■ **Problem details**: Produce an exact transcription of the listing below, omitting the pictures.

■ **Records for this exercise**:
— BEGIN —

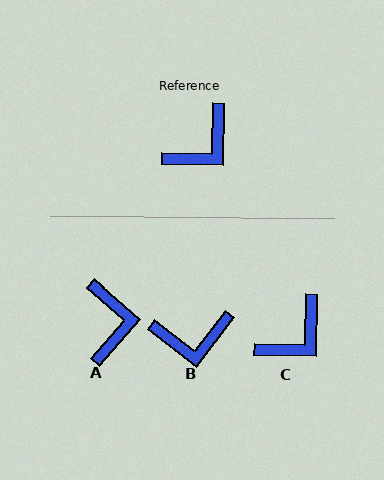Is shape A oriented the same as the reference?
No, it is off by about 50 degrees.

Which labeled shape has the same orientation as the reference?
C.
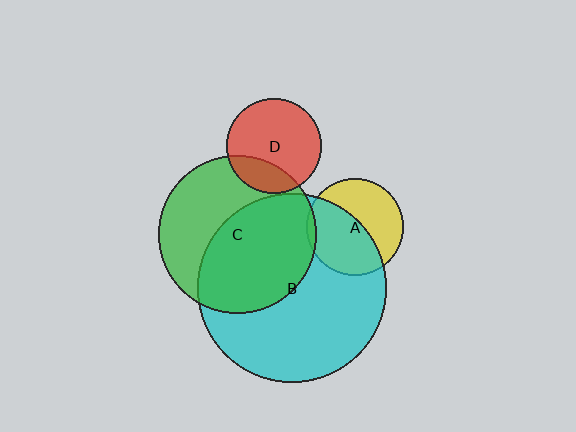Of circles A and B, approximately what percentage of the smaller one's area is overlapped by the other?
Approximately 55%.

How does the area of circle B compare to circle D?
Approximately 4.0 times.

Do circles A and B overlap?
Yes.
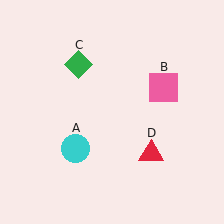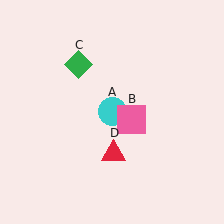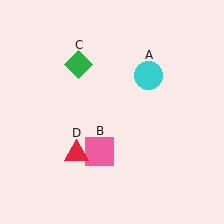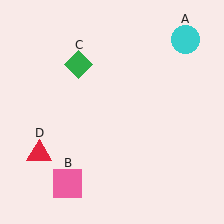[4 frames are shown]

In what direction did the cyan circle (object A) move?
The cyan circle (object A) moved up and to the right.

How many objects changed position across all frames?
3 objects changed position: cyan circle (object A), pink square (object B), red triangle (object D).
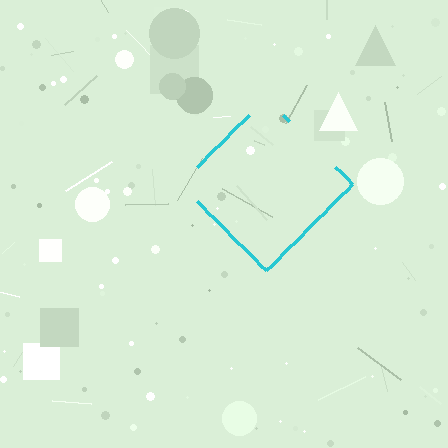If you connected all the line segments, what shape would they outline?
They would outline a diamond.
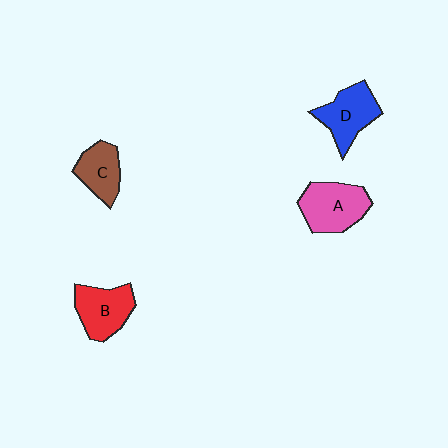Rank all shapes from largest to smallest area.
From largest to smallest: A (pink), B (red), D (blue), C (brown).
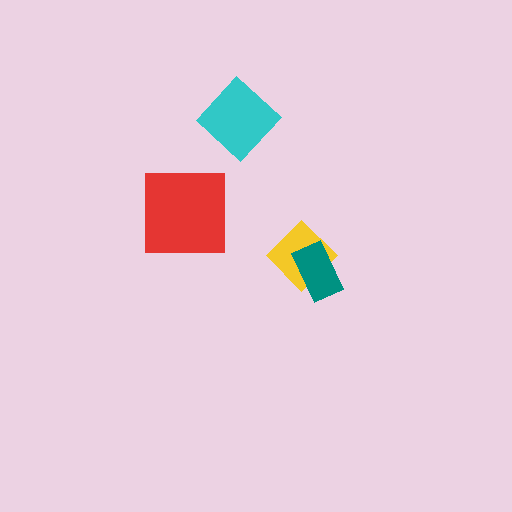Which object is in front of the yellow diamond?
The teal rectangle is in front of the yellow diamond.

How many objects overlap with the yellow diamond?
1 object overlaps with the yellow diamond.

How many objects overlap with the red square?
0 objects overlap with the red square.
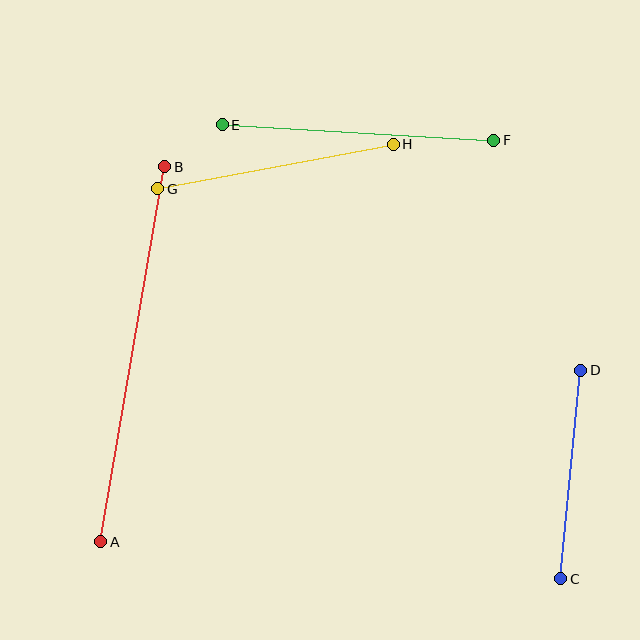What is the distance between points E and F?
The distance is approximately 272 pixels.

— END —

■ **The solution**:
Is shape A oriented the same as the reference?
No, it is off by about 50 degrees.

Which labeled shape has the same orientation as the reference?
C.
Of circles A and B, approximately what percentage of the smaller one's area is overlapped by the other?
Approximately 55%.

How does the area of circle B compare to circle D?
Approximately 4.0 times.

Do circles A and B overlap?
Yes.
[4 frames are shown]

In what direction did the cyan circle (object A) move?
The cyan circle (object A) moved up and to the right.

How many objects changed position across all frames?
3 objects changed position: cyan circle (object A), pink square (object B), red triangle (object D).
If you connected all the line segments, what shape would they outline?
They would outline a diamond.
Rank all shapes from largest to smallest area.
From largest to smallest: A (pink), B (red), D (blue), C (brown).
Which object is in front of the yellow diamond?
The teal rectangle is in front of the yellow diamond.

How many objects overlap with the yellow diamond?
1 object overlaps with the yellow diamond.

How many objects overlap with the red square?
0 objects overlap with the red square.
What is the distance between points E and F?
The distance is approximately 272 pixels.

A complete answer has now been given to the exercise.